▸ **What to do**
For the data below, transcribe the part that opens with the line containing "Is the lime pentagon partially hidden?" and closes with the line containing "Is the angle", exactly and with no pictures.

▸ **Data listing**
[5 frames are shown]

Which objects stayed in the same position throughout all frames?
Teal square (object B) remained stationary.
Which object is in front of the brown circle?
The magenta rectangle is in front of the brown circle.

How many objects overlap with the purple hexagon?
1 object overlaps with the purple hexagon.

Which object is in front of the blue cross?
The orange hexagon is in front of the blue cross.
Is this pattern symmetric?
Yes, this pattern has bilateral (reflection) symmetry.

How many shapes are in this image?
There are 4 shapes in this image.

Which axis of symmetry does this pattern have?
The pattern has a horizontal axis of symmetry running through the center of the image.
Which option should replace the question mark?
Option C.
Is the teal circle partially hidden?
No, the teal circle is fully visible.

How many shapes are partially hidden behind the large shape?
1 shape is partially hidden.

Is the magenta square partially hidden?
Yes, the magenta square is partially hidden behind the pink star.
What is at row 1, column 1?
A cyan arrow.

...

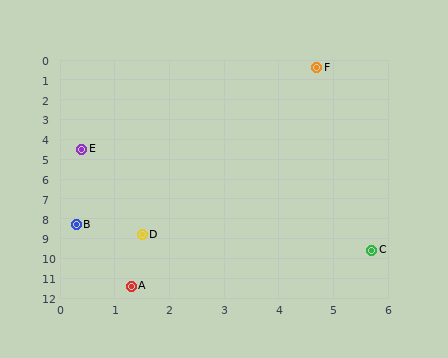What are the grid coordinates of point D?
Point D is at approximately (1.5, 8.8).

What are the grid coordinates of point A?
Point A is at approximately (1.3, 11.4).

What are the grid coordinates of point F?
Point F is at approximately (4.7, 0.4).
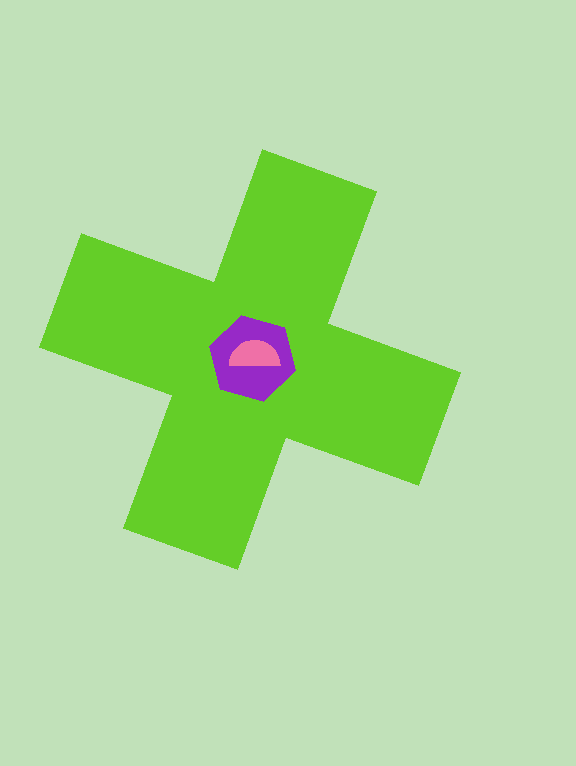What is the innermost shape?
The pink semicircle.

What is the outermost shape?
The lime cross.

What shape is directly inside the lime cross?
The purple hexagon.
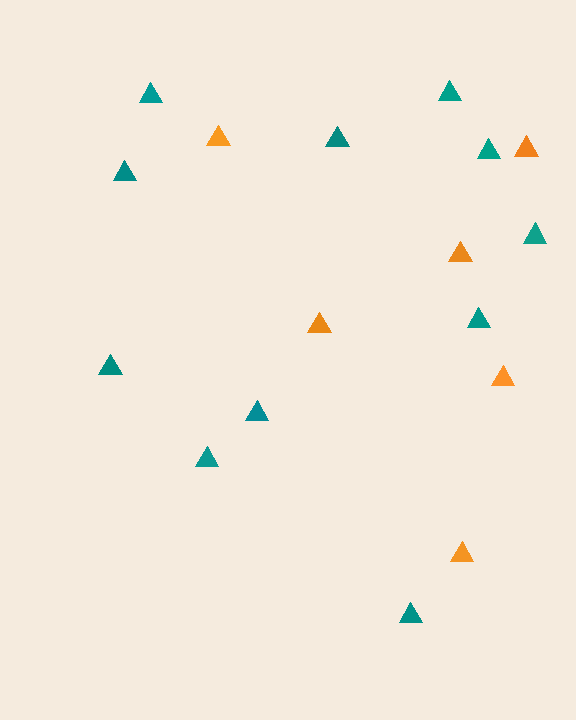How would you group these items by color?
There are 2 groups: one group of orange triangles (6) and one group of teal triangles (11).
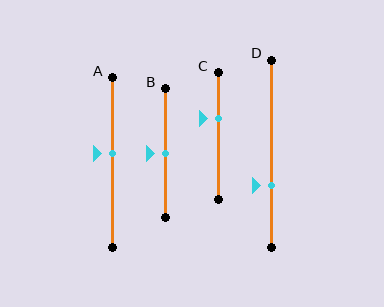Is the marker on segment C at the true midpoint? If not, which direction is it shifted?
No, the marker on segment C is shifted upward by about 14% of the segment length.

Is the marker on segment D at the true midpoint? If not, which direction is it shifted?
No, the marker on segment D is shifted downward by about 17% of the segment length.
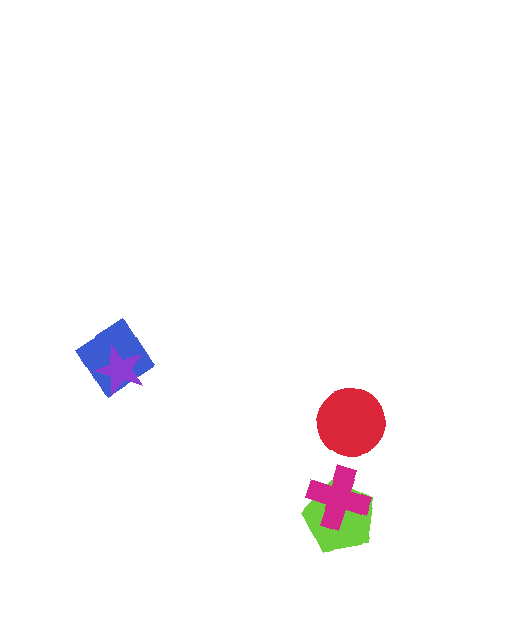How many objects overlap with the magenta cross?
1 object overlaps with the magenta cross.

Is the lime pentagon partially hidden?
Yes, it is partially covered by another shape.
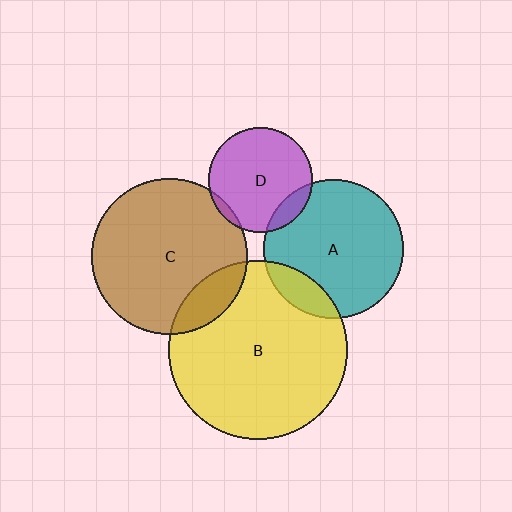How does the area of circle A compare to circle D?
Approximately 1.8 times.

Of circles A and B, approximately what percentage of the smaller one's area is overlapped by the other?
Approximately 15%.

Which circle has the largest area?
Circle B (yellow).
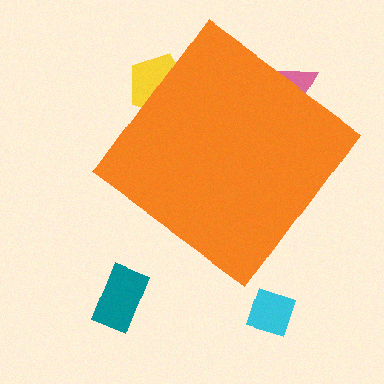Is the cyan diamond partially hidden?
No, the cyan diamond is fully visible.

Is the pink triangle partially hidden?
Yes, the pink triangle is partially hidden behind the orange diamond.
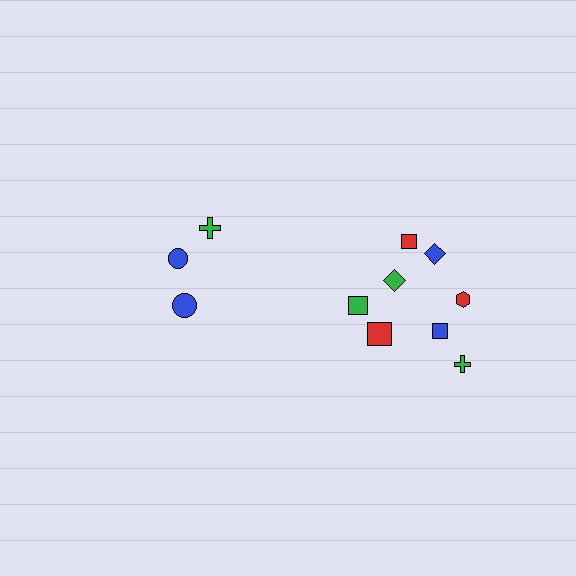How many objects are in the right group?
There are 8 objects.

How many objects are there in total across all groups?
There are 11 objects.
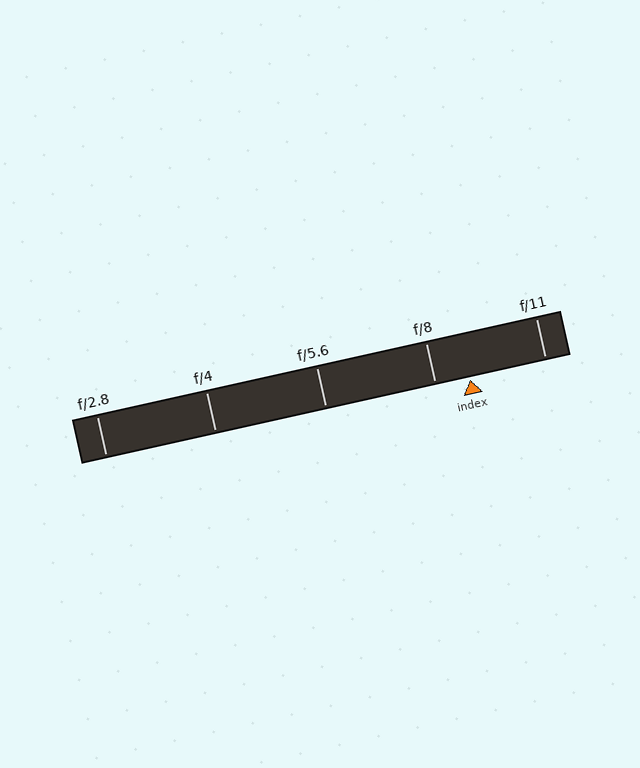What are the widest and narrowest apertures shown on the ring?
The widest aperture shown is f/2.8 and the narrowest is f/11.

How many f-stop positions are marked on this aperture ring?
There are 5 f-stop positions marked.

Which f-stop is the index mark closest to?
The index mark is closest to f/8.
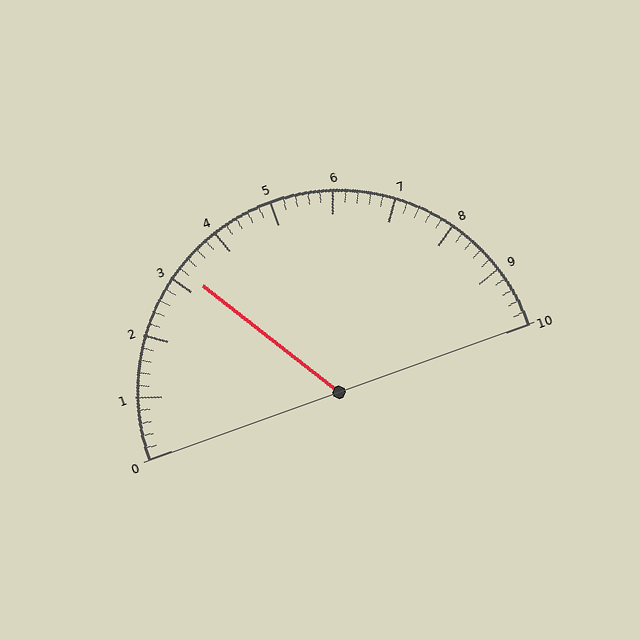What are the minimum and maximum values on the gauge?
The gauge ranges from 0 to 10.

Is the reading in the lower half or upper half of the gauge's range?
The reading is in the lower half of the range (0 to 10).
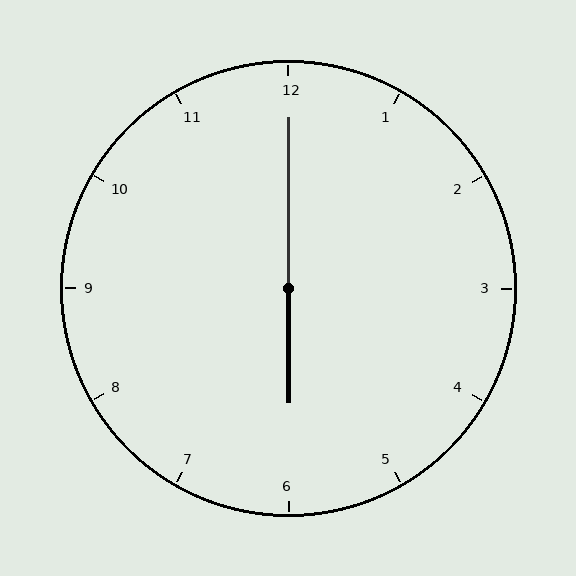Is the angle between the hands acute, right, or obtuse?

...

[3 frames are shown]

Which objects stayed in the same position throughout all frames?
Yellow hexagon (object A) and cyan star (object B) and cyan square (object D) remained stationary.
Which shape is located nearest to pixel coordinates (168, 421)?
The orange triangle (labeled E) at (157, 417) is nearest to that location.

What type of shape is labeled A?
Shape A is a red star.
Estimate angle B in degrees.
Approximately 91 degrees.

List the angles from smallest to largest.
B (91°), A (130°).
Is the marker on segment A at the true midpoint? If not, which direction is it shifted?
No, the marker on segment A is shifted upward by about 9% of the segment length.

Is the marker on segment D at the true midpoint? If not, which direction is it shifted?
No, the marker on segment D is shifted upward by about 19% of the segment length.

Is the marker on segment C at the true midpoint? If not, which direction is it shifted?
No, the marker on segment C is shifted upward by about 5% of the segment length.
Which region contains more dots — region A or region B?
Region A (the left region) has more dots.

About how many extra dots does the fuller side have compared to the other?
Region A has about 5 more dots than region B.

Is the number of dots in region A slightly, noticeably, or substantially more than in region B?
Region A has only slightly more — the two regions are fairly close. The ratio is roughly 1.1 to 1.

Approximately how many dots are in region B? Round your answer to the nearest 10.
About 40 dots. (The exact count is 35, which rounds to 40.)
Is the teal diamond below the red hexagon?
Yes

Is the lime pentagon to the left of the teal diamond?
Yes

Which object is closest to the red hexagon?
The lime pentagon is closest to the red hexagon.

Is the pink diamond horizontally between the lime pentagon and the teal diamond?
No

▸ **Output of the task**
Is the lime pentagon partially hidden?
Yes, it is partially covered by another shape.
How does the area of circle A compare to circle D?
Approximately 1.8 times.

Of circles A and B, approximately what percentage of the smaller one's area is overlapped by the other?
Approximately 15%.

Which circle has the largest area?
Circle B (yellow).
Is the cyan diamond partially hidden?
No, the cyan diamond is fully visible.

Is the pink triangle partially hidden?
Yes, the pink triangle is partially hidden behind the orange diamond.
How many objects are in the right group?
There are 8 objects.

How many objects are there in total across all groups?
There are 11 objects.
What are the widest and narrowest apertures shown on the ring?
The widest aperture shown is f/2.8 and the narrowest is f/11.

How many f-stop positions are marked on this aperture ring?
There are 5 f-stop positions marked.

Which f-stop is the index mark closest to?
The index mark is closest to f/8.
What are the minimum and maximum values on the gauge?
The gauge ranges from 0 to 10.

Is the reading in the lower half or upper half of the gauge's range?
The reading is in the lower half of the range (0 to 10).
Is the angle between the hands acute, right, or obtuse?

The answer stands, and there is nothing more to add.